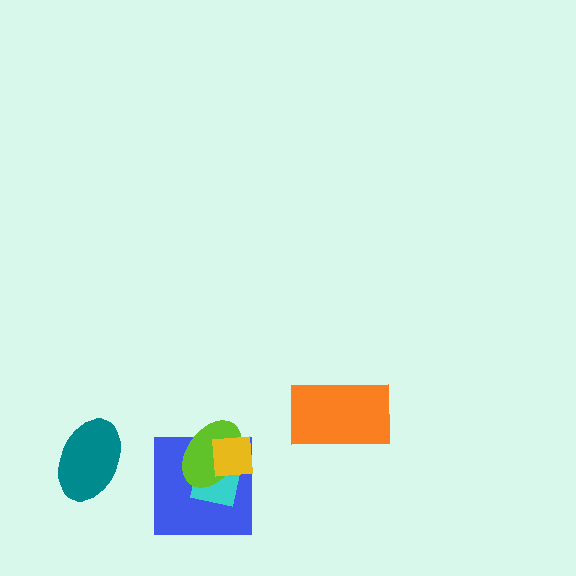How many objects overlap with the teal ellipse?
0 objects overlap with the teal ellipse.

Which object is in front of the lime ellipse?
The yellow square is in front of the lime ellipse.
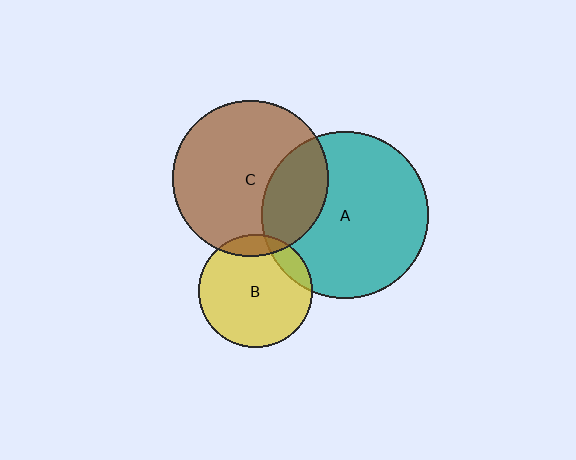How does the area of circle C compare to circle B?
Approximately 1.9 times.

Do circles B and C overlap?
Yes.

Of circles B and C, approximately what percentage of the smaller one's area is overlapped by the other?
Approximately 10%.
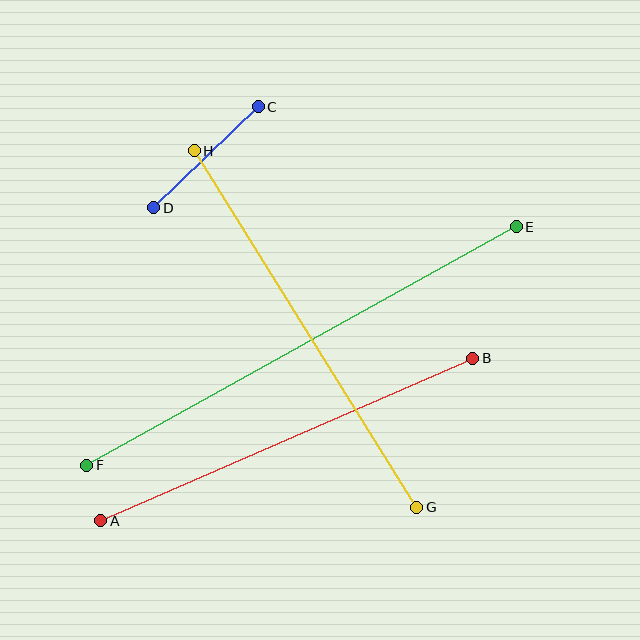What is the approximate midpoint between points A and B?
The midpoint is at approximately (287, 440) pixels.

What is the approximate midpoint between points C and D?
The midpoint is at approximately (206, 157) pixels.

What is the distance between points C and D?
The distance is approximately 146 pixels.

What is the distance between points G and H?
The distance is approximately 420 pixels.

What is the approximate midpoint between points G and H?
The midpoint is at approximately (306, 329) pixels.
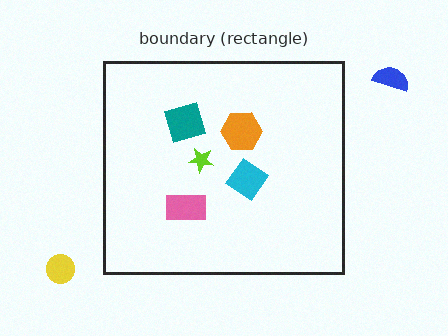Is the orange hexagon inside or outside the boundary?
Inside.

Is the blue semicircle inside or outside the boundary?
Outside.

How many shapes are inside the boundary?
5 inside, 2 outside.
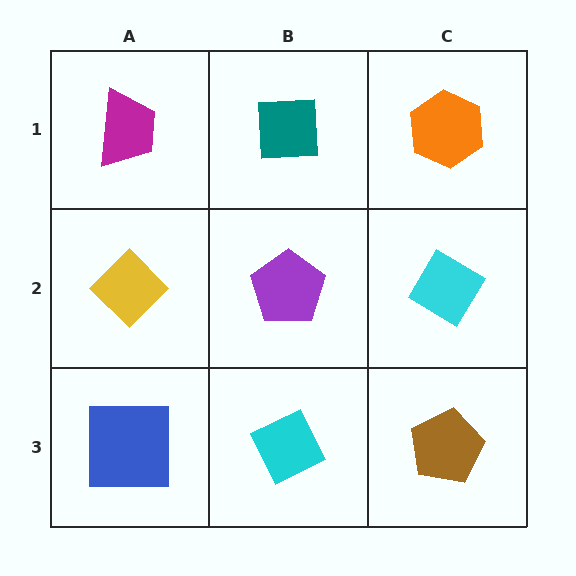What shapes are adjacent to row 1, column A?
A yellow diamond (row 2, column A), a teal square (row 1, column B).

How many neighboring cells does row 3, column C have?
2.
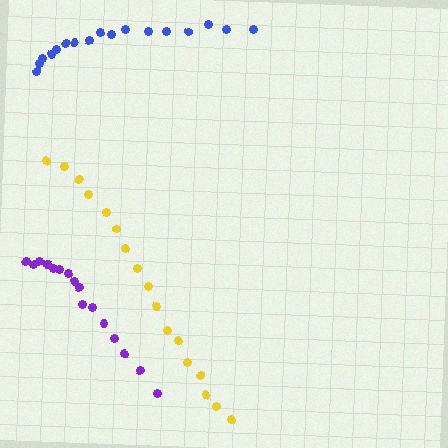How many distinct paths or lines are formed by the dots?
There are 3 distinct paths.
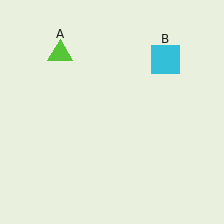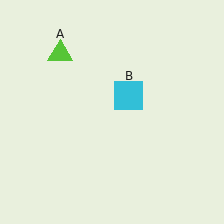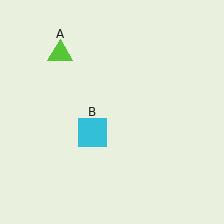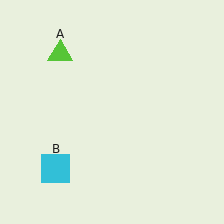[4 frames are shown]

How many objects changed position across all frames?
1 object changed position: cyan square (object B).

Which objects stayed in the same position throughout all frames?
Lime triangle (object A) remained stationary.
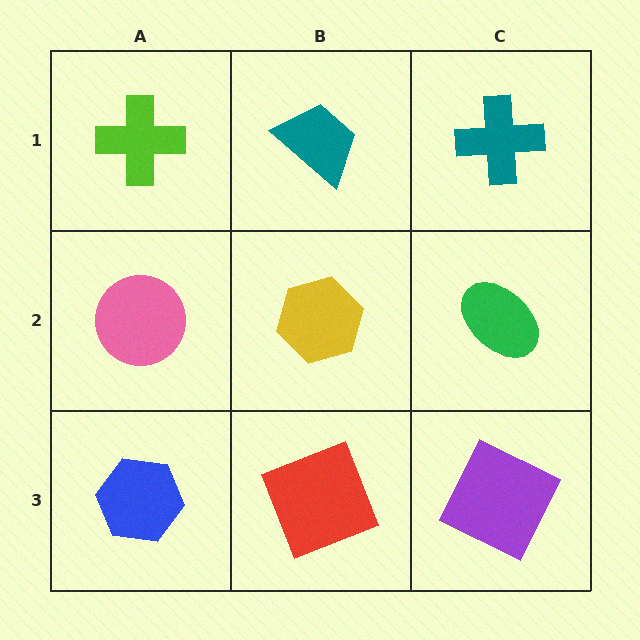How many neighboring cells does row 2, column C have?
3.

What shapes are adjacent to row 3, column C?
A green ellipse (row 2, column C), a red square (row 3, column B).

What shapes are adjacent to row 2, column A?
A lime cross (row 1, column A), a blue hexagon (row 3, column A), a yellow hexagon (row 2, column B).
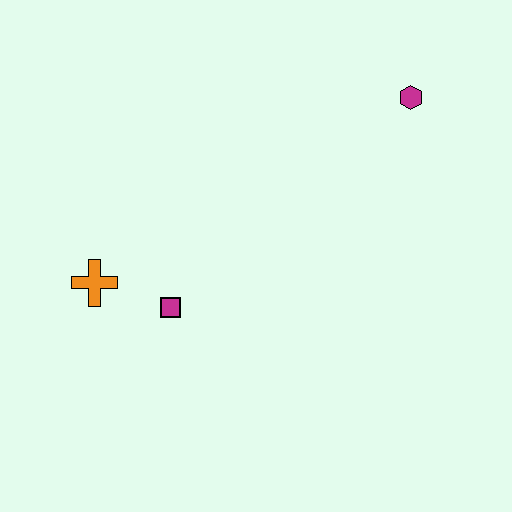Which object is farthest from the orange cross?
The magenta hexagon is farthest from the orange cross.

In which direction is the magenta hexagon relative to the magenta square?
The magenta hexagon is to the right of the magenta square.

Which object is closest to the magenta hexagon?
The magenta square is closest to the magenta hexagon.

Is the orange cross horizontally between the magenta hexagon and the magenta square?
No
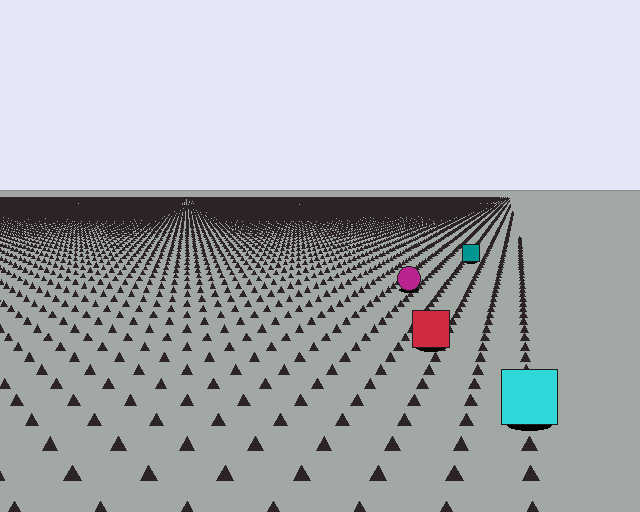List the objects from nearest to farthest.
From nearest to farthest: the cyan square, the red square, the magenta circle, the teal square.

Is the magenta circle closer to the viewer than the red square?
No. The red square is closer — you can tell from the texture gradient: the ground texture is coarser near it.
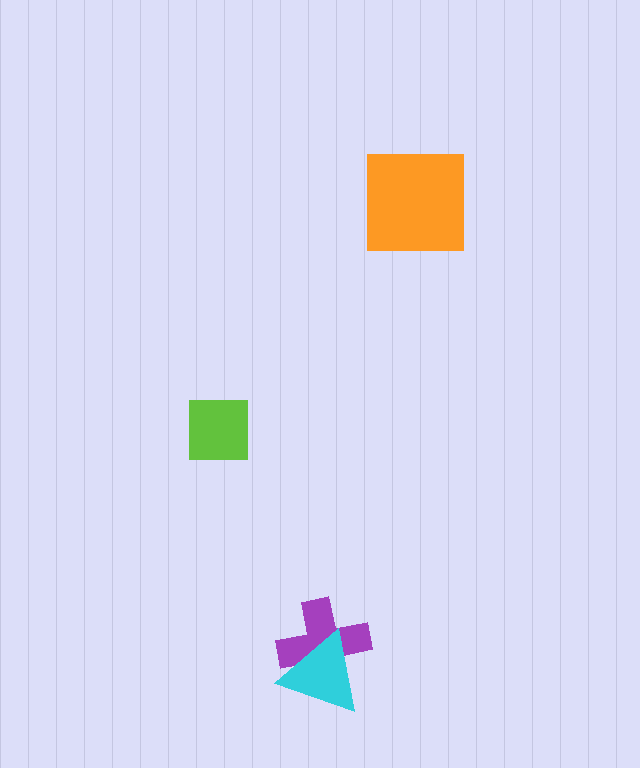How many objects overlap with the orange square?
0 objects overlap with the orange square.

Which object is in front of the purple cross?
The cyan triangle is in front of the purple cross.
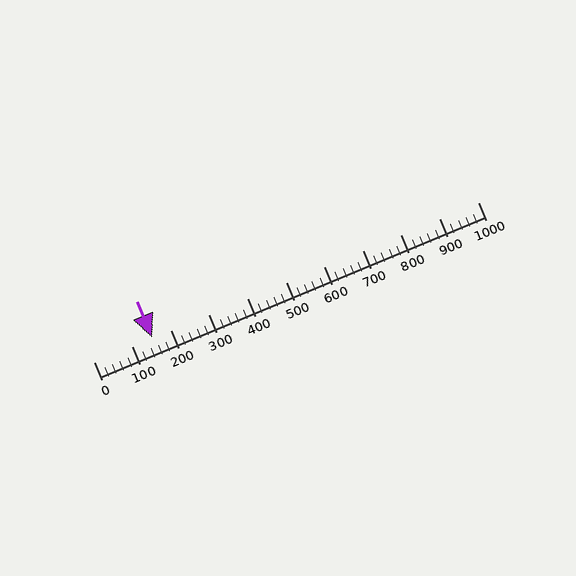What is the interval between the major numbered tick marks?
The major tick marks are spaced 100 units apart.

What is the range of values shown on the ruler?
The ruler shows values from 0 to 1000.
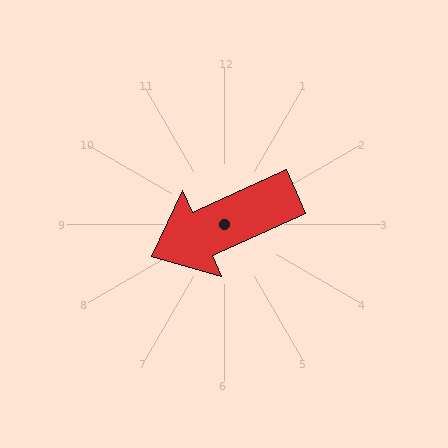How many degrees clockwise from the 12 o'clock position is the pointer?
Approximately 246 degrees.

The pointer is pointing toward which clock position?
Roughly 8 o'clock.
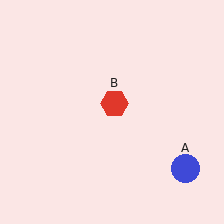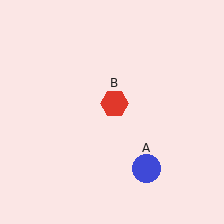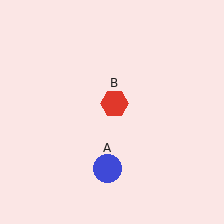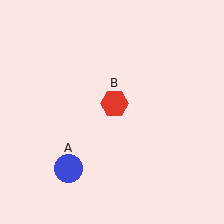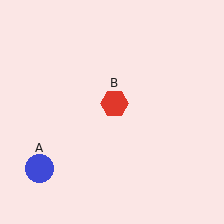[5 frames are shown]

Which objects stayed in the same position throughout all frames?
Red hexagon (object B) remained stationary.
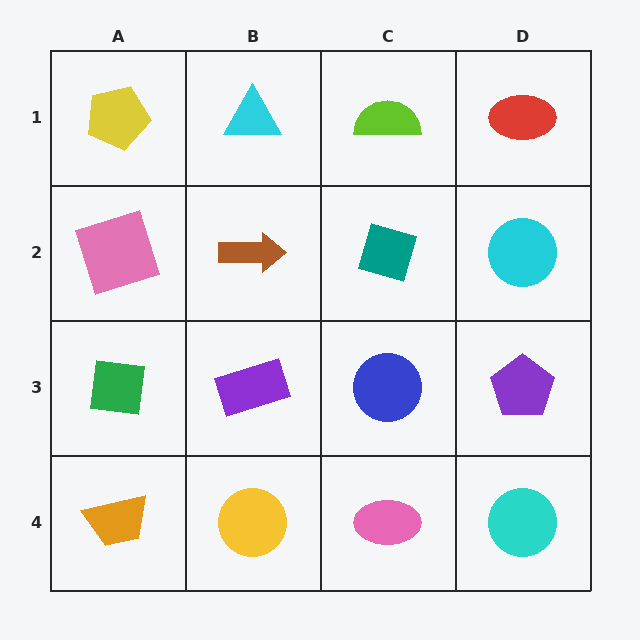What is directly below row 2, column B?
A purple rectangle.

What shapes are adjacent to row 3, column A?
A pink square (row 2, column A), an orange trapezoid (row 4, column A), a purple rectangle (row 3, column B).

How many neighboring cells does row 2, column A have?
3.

---*---

AIM OF THE TASK:
Transcribe every entry above exactly as it stands, but skip the images.

EXERCISE RESULT:
How many objects overlap with the teal ellipse?
0 objects overlap with the teal ellipse.

Which object is in front of the lime ellipse?
The yellow square is in front of the lime ellipse.
How does the area of circle C compare to circle B?
Approximately 1.9 times.

Do circles B and C overlap?
Yes.

Of circles B and C, approximately what percentage of the smaller one's area is overlapped by the other?
Approximately 10%.
What is the approximate midpoint between points A and B?
The midpoint is at approximately (287, 440) pixels.

What is the approximate midpoint between points C and D?
The midpoint is at approximately (206, 157) pixels.

What is the distance between points C and D?
The distance is approximately 146 pixels.

What is the distance between points G and H?
The distance is approximately 420 pixels.

What is the approximate midpoint between points G and H?
The midpoint is at approximately (306, 329) pixels.
Is the orange hexagon inside or outside the boundary?
Inside.

Is the blue semicircle inside or outside the boundary?
Outside.

How many shapes are inside the boundary?
5 inside, 2 outside.
What shapes are adjacent to row 1, column A?
A yellow diamond (row 2, column A), a teal square (row 1, column B).

How many neighboring cells does row 3, column C have?
2.
How many distinct paths or lines are formed by the dots?
There are 3 distinct paths.
[4 frames are shown]

How many objects changed position across all frames?
1 object changed position: cyan square (object B).

Which objects stayed in the same position throughout all frames?
Lime triangle (object A) remained stationary.
How many neighboring cells does row 2, column C have?
3.

What shapes are adjacent to row 3, column C?
A green ellipse (row 2, column C), a red square (row 3, column B).

What shapes are adjacent to row 2, column A?
A lime cross (row 1, column A), a blue hexagon (row 3, column A), a yellow hexagon (row 2, column B).
Which object is farthest from the orange cross?
The magenta hexagon is farthest from the orange cross.

In which direction is the magenta hexagon relative to the magenta square?
The magenta hexagon is to the right of the magenta square.

Which object is closest to the magenta hexagon?
The magenta square is closest to the magenta hexagon.

Is the orange cross horizontally between the magenta hexagon and the magenta square?
No
List the objects from nearest to farthest.
From nearest to farthest: the cyan square, the red square, the magenta circle, the teal square.

Is the magenta circle closer to the viewer than the red square?
No. The red square is closer — you can tell from the texture gradient: the ground texture is coarser near it.
How many objects overlap with the orange square?
0 objects overlap with the orange square.

Which object is in front of the purple cross?
The cyan triangle is in front of the purple cross.
What is the interval between the major numbered tick marks?
The major tick marks are spaced 100 units apart.

What is the range of values shown on the ruler?
The ruler shows values from 0 to 1000.
How many degrees clockwise from the 12 o'clock position is the pointer?
Approximately 246 degrees.

The pointer is pointing toward which clock position?
Roughly 8 o'clock.
[5 frames are shown]

Which objects stayed in the same position throughout all frames?
Red hexagon (object B) remained stationary.
What is directly below row 2, column B?
A purple rectangle.

What shapes are adjacent to row 3, column A?
A pink square (row 2, column A), an orange trapezoid (row 4, column A), a purple rectangle (row 3, column B).

How many neighboring cells does row 2, column A have?
3.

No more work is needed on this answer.